# [Short task]
Reproduce the lines exactly, beginning with the line that has "How many groups of dots/shapes are there?" and ending with the line that has "How many dots are in each group?". Images are left out.

# [Records for this exercise]
-- Begin --

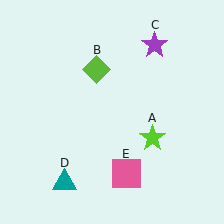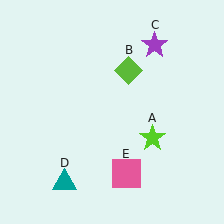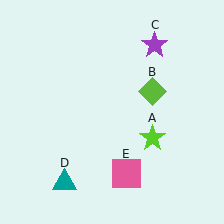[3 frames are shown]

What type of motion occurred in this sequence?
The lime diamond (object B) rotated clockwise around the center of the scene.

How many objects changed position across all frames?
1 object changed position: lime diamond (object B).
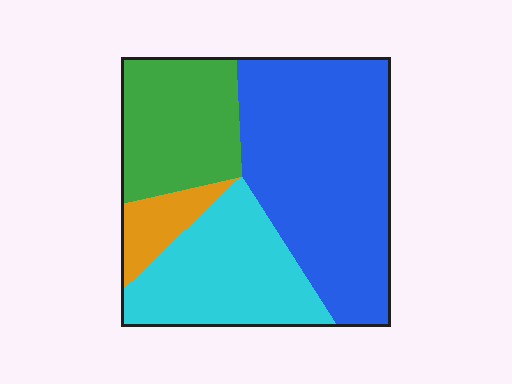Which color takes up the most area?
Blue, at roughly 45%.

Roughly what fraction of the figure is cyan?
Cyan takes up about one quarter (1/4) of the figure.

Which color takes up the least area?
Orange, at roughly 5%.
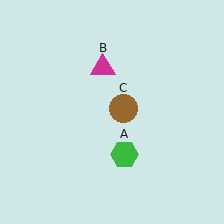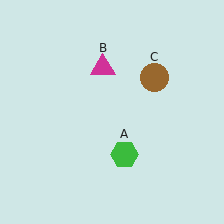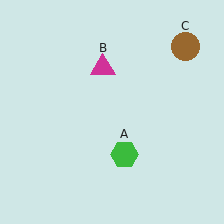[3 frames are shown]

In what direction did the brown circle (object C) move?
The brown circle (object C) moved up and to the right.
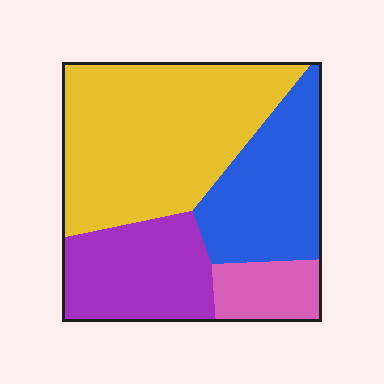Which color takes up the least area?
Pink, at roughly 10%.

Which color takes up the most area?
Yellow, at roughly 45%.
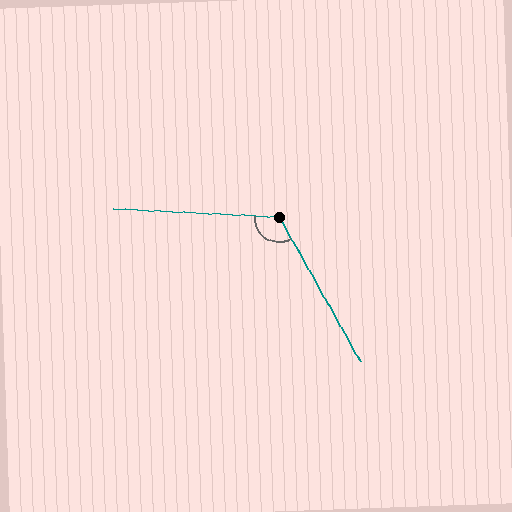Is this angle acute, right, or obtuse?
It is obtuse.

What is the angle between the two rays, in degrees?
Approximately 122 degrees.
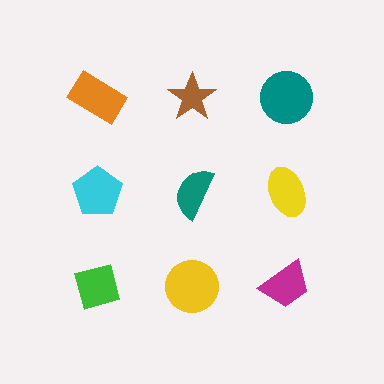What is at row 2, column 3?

-- End --
-- Begin --

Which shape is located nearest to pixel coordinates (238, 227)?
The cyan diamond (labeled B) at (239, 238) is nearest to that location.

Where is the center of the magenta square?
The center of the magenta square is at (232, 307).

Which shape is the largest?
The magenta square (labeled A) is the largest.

-- End --
-- Begin --

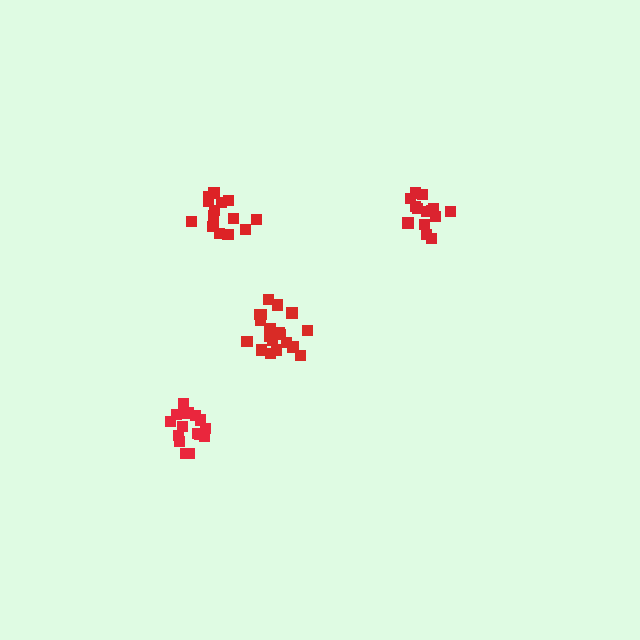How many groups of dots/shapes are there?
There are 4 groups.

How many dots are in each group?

-- End --

# [Full output]
How many groups of dots/shapes are there?
There are 4 groups.

How many dots are in each group?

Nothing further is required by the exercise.